- _Your instructions_
The entries below contain a line with "Approximately what percentage" and a line with "How many brown". Quote exactly those two lines and all lines between them.

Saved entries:
>>>>
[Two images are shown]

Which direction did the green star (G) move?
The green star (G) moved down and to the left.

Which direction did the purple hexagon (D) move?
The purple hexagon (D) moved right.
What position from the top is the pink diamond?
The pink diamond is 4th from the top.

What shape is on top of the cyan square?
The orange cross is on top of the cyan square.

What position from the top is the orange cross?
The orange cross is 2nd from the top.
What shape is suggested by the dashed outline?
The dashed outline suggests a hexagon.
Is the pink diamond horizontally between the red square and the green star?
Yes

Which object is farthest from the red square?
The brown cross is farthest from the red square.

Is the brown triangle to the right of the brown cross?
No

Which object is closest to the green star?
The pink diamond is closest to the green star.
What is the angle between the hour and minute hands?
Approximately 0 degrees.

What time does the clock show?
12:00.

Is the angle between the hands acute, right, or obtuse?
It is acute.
<<<<
>>>>
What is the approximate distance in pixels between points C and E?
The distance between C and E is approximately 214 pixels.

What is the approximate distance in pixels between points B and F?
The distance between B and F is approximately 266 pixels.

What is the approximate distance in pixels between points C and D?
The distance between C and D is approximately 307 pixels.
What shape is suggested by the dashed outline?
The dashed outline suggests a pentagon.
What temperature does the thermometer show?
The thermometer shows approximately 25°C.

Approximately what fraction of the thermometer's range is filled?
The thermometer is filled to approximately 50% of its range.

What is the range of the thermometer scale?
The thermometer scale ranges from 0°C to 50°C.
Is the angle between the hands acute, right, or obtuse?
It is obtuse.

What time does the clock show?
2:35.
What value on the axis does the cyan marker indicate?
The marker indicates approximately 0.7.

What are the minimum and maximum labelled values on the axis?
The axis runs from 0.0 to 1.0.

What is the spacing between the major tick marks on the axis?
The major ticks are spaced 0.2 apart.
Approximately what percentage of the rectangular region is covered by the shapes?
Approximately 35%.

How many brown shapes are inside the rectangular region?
<<<<
>>>>
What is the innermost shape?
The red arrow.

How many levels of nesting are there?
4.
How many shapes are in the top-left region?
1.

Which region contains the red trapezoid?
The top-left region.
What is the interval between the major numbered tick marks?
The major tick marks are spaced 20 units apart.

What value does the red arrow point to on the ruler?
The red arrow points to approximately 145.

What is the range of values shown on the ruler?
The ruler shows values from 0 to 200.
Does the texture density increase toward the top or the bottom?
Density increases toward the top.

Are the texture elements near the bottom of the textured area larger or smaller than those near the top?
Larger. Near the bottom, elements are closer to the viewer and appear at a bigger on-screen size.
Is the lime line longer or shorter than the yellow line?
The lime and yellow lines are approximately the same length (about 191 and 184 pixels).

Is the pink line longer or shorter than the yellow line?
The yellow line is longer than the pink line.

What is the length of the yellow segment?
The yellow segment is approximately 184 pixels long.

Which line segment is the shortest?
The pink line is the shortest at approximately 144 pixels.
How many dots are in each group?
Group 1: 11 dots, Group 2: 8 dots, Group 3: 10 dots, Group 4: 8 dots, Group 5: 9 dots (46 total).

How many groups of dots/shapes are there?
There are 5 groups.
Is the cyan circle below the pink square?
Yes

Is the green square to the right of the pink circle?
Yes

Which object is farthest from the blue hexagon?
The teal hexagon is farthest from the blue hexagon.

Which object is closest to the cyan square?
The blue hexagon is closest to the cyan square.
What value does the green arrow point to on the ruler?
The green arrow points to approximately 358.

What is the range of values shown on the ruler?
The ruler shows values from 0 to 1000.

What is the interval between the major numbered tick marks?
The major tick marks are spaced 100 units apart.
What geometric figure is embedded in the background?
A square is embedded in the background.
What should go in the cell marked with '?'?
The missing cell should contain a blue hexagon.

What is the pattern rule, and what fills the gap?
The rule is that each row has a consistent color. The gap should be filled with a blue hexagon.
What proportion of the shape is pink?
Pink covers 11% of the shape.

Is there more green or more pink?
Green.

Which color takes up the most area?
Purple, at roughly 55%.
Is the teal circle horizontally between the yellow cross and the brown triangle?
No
<<<<
- _Result of this exercise_
Approximately what percentage of the rectangular region is covered by the shapes?
Approximately 35%.

How many brown shapes are inside the rectangular region?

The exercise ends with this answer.